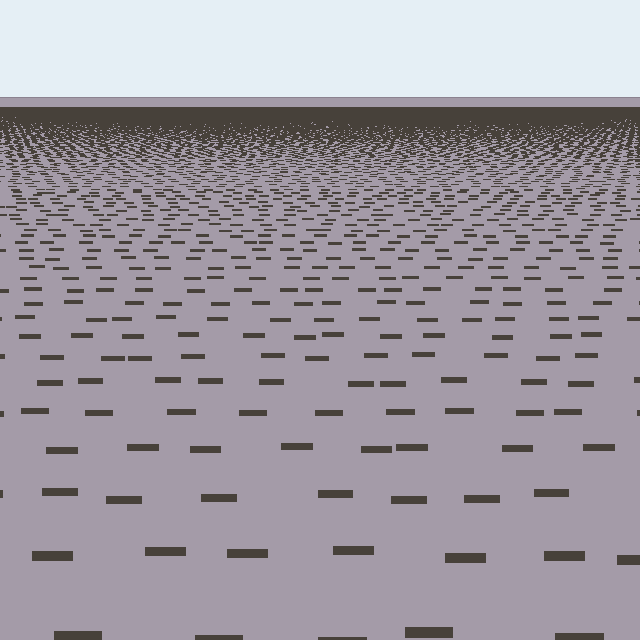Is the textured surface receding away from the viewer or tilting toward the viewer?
The surface is receding away from the viewer. Texture elements get smaller and denser toward the top.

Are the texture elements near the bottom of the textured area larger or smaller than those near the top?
Larger. Near the bottom, elements are closer to the viewer and appear at a bigger on-screen size.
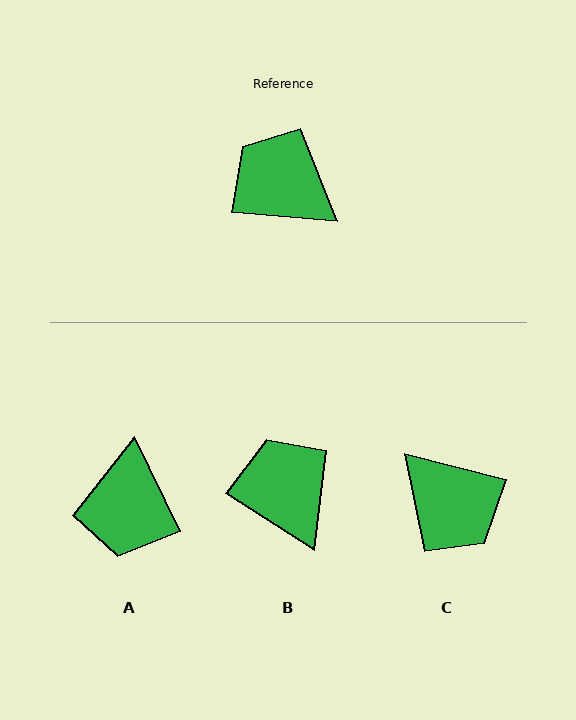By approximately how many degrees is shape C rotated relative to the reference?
Approximately 170 degrees counter-clockwise.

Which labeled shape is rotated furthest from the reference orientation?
C, about 170 degrees away.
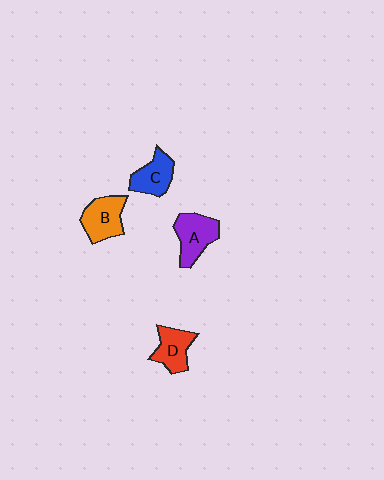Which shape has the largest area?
Shape A (purple).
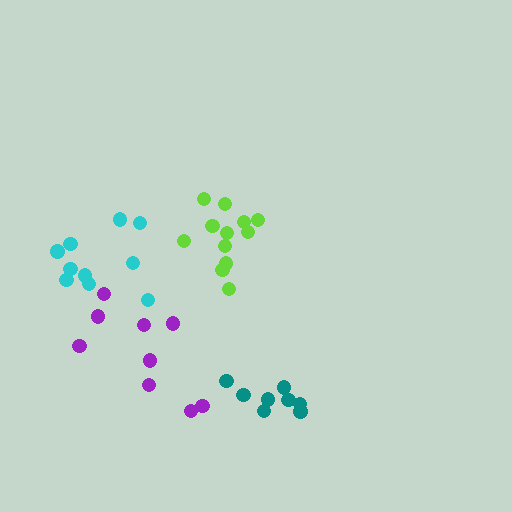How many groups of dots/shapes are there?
There are 4 groups.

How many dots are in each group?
Group 1: 8 dots, Group 2: 12 dots, Group 3: 10 dots, Group 4: 9 dots (39 total).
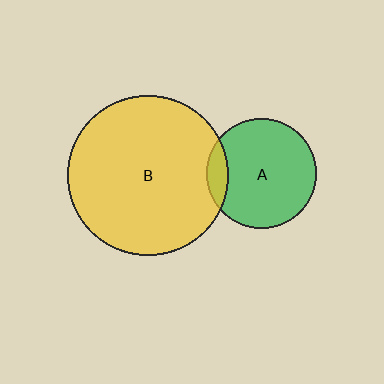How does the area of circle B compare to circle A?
Approximately 2.1 times.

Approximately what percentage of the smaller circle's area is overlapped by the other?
Approximately 10%.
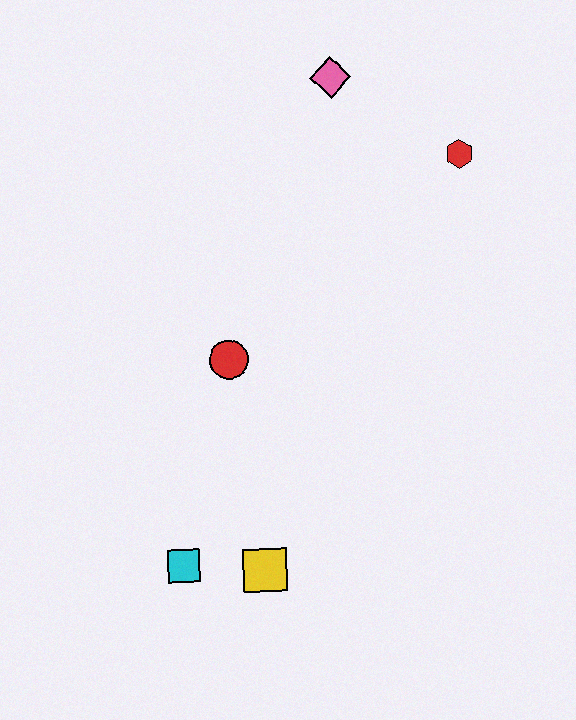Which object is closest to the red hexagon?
The pink diamond is closest to the red hexagon.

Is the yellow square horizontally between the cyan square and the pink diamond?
Yes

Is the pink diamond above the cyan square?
Yes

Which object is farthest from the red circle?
The red hexagon is farthest from the red circle.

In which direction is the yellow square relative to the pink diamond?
The yellow square is below the pink diamond.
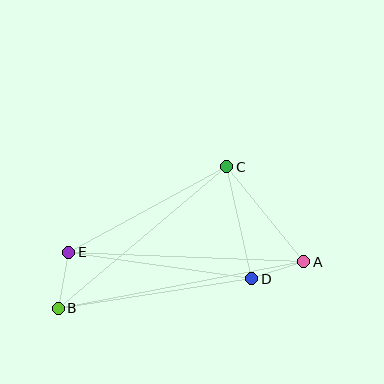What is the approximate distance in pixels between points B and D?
The distance between B and D is approximately 195 pixels.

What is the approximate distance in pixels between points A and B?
The distance between A and B is approximately 249 pixels.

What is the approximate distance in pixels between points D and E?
The distance between D and E is approximately 185 pixels.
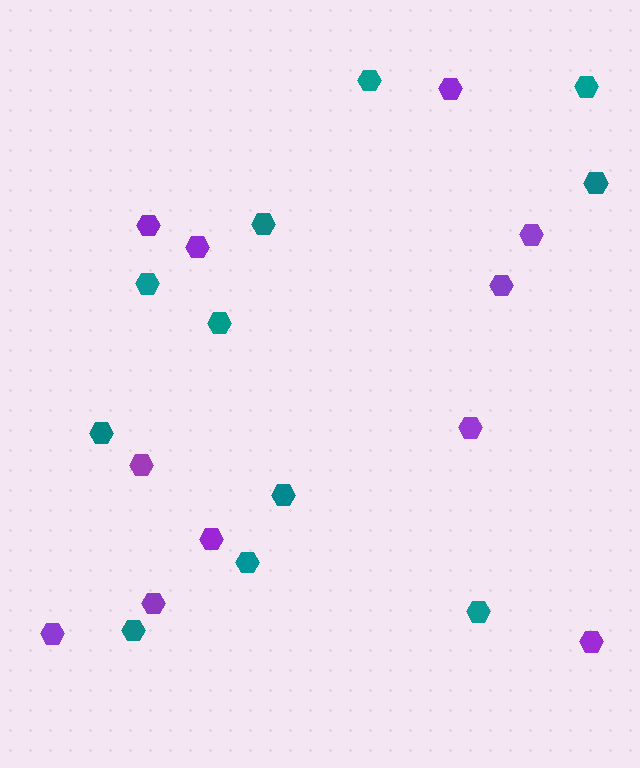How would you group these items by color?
There are 2 groups: one group of purple hexagons (11) and one group of teal hexagons (11).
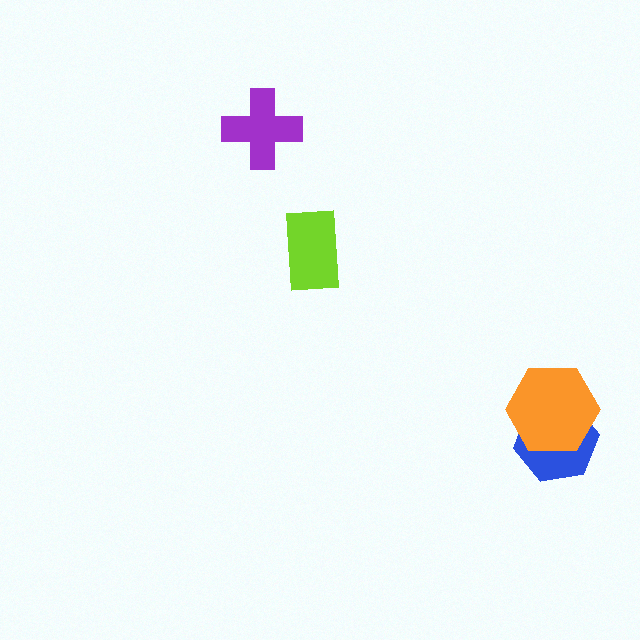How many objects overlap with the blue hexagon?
1 object overlaps with the blue hexagon.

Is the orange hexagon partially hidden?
No, no other shape covers it.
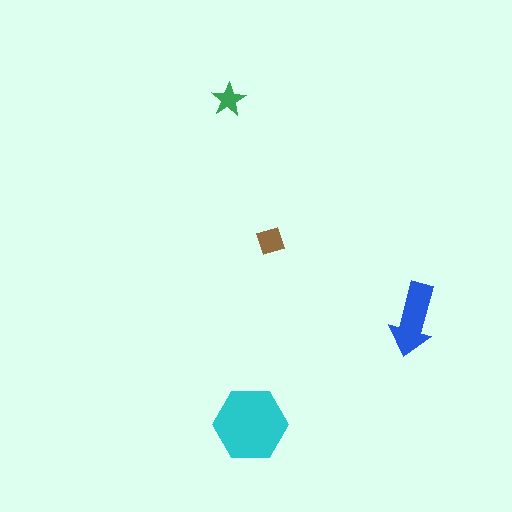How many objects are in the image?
There are 4 objects in the image.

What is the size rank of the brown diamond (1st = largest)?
3rd.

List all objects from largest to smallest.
The cyan hexagon, the blue arrow, the brown diamond, the green star.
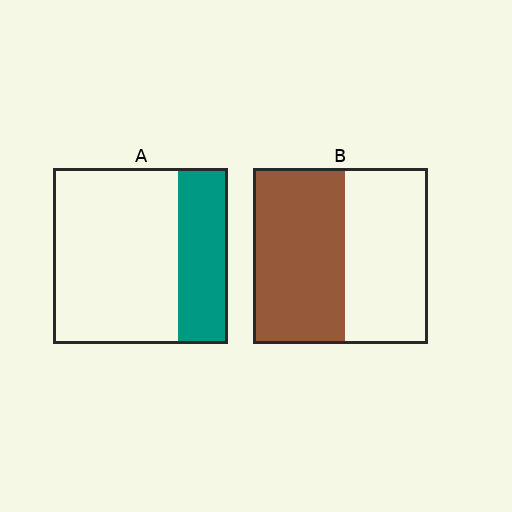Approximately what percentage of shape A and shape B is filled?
A is approximately 30% and B is approximately 55%.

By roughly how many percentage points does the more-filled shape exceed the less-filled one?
By roughly 25 percentage points (B over A).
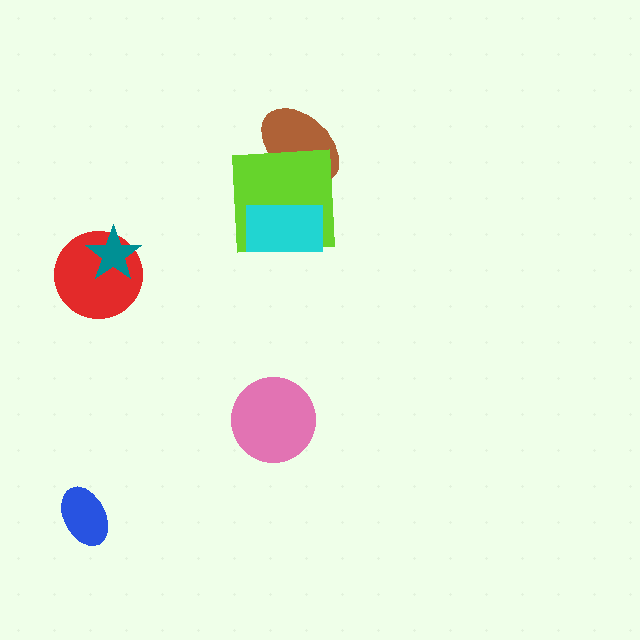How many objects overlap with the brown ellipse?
1 object overlaps with the brown ellipse.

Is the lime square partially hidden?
Yes, it is partially covered by another shape.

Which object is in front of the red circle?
The teal star is in front of the red circle.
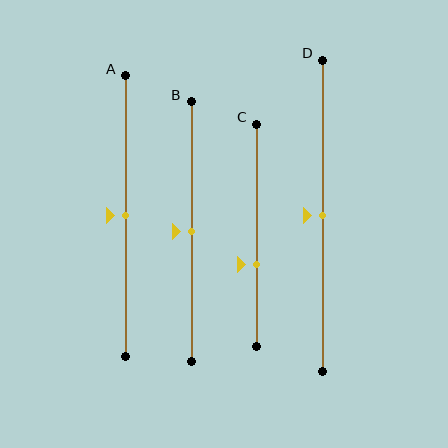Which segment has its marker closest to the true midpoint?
Segment A has its marker closest to the true midpoint.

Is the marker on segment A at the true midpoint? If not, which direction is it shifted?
Yes, the marker on segment A is at the true midpoint.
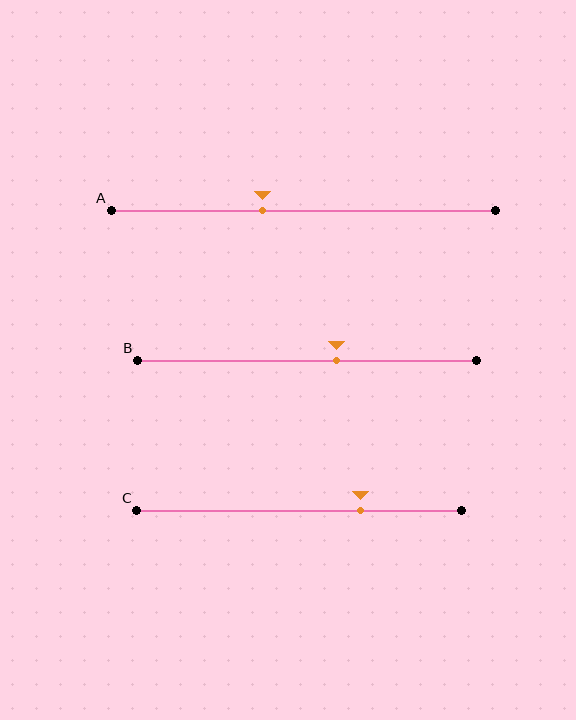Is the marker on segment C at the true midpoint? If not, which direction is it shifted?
No, the marker on segment C is shifted to the right by about 19% of the segment length.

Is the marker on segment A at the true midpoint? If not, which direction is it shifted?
No, the marker on segment A is shifted to the left by about 11% of the segment length.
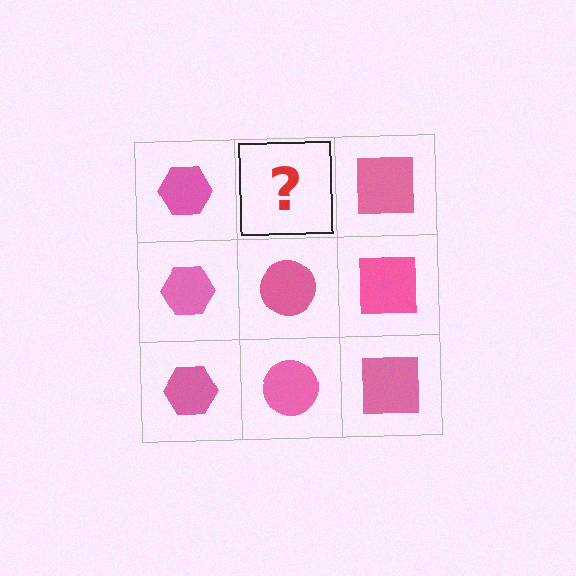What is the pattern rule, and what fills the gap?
The rule is that each column has a consistent shape. The gap should be filled with a pink circle.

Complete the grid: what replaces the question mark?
The question mark should be replaced with a pink circle.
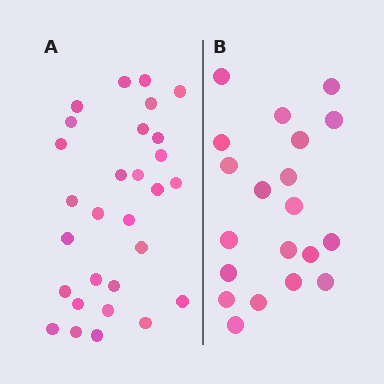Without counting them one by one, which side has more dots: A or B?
Region A (the left region) has more dots.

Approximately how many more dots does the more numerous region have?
Region A has roughly 8 or so more dots than region B.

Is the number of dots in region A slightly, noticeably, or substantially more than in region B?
Region A has substantially more. The ratio is roughly 1.4 to 1.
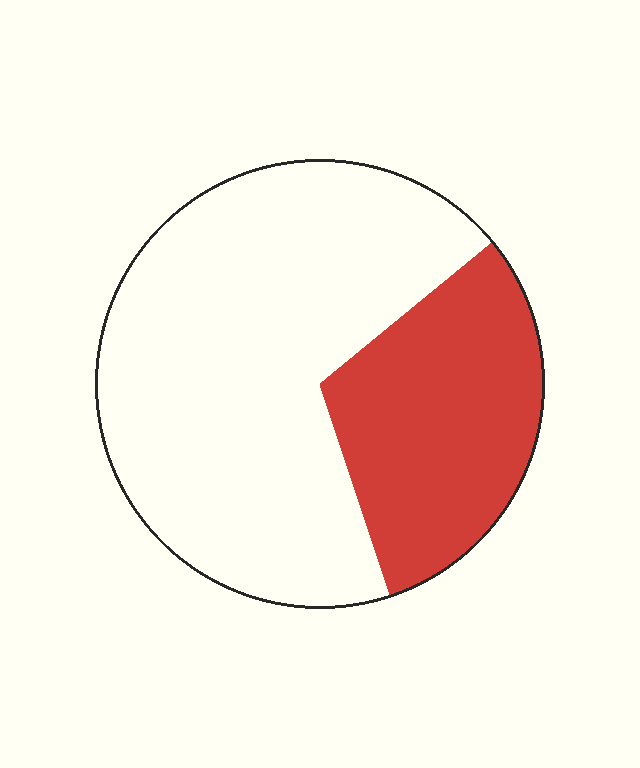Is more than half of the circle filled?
No.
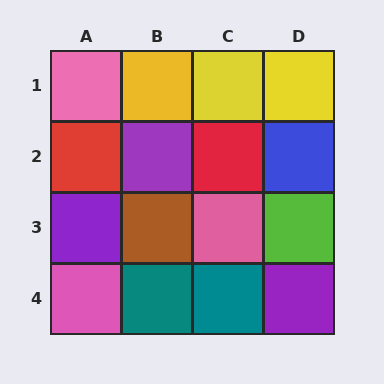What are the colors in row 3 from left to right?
Purple, brown, pink, lime.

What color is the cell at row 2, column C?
Red.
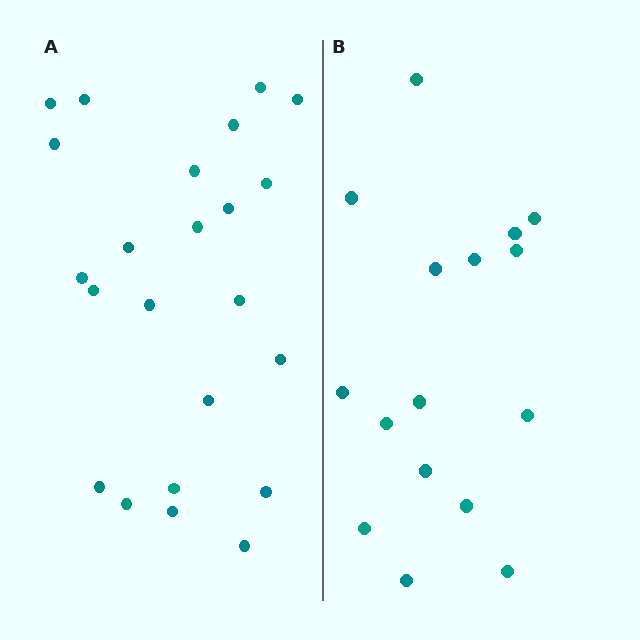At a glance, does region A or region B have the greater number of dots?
Region A (the left region) has more dots.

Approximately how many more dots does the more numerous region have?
Region A has roughly 8 or so more dots than region B.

== Exercise instructions ==
Produce an exact copy of the lines from the line containing "What is the pattern" through the last line of the records, with no pictures and no other text.

== Expected answer ==
What is the pattern rule, and what fills the gap?
The rule is that each column has a consistent shape. The gap should be filled with a pink circle.

Complete the grid: what replaces the question mark?
The question mark should be replaced with a pink circle.
Without counting them one by one, which side has more dots: A or B?
Region A (the left region) has more dots.

Approximately how many more dots does the more numerous region have?
Region A has roughly 8 or so more dots than region B.

Is the number of dots in region A slightly, noticeably, or substantially more than in region B?
Region A has substantially more. The ratio is roughly 1.4 to 1.
Is more than half of the circle filled?
No.
What are the colors in row 3 from left to right?
Purple, brown, pink, lime.

What color is the cell at row 2, column C?
Red.
At a glance, does region A or region B have the greater number of dots?
Region A (the left region) has more dots.

Approximately how many more dots does the more numerous region have?
Region A has roughly 8 or so more dots than region B.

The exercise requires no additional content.